-- BEGIN Data section --

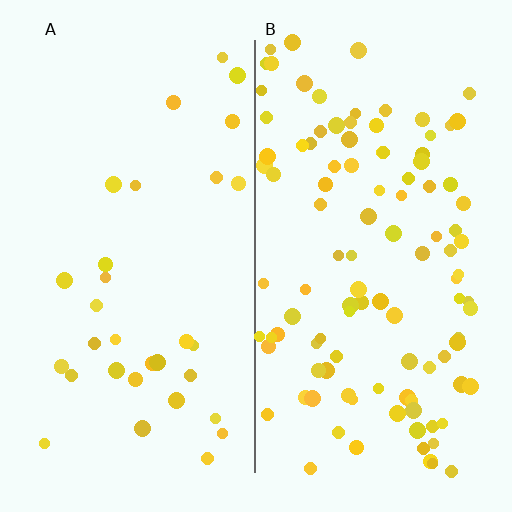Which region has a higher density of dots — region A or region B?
B (the right).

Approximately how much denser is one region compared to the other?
Approximately 3.4× — region B over region A.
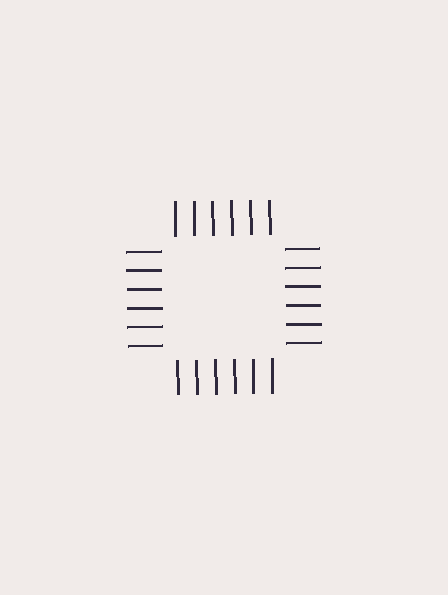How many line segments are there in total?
24 — 6 along each of the 4 edges.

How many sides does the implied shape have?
4 sides — the line-ends trace a square.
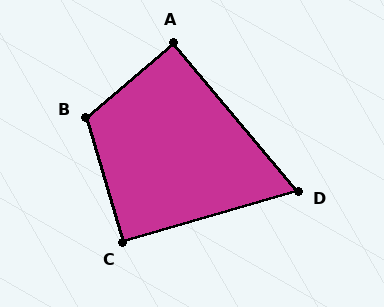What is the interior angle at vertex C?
Approximately 90 degrees (a right angle).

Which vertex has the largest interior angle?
B, at approximately 114 degrees.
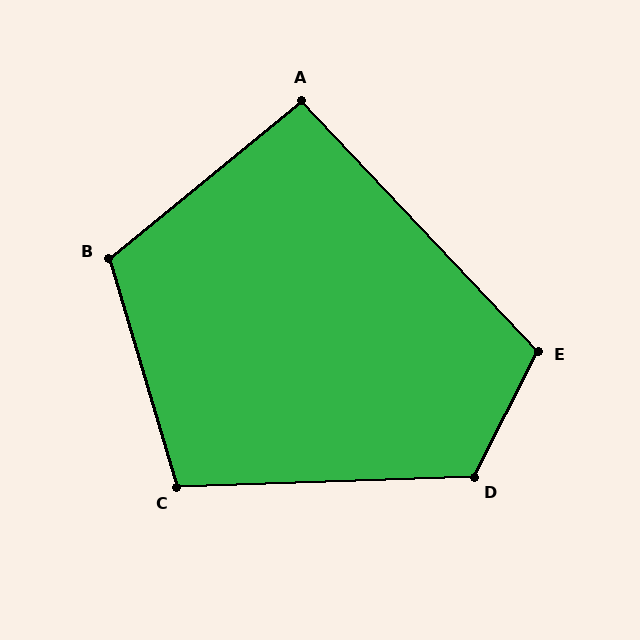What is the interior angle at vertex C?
Approximately 105 degrees (obtuse).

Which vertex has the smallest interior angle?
A, at approximately 94 degrees.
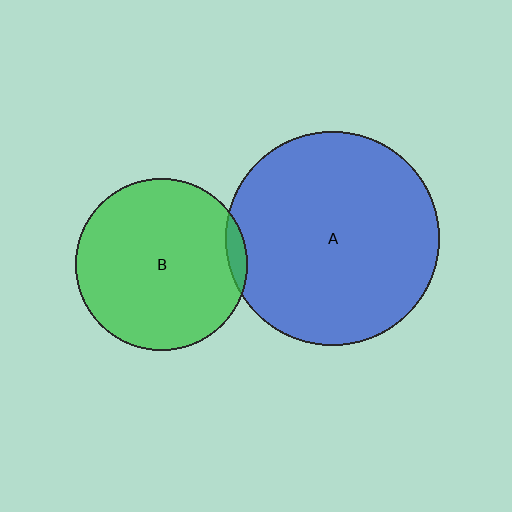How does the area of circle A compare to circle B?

-- END Data section --

**Stated problem**
Give back the whole listing as it stands, minus its pictures.

**Exercise solution**
Which region has a higher density of dots — region A or region B?
B (the right).

Approximately how much denser is one region compared to the other?
Approximately 3.4× — region B over region A.
How many line segments are there in total?
24 — 6 along each of the 4 edges.

How many sides does the implied shape have?
4 sides — the line-ends trace a square.
What is the interior angle at vertex C?
Approximately 90 degrees (a right angle).

Which vertex has the largest interior angle?
B, at approximately 114 degrees.
What is the interior angle at vertex C?
Approximately 105 degrees (obtuse).

Which vertex has the smallest interior angle?
A, at approximately 94 degrees.
How does the area of circle A compare to circle B?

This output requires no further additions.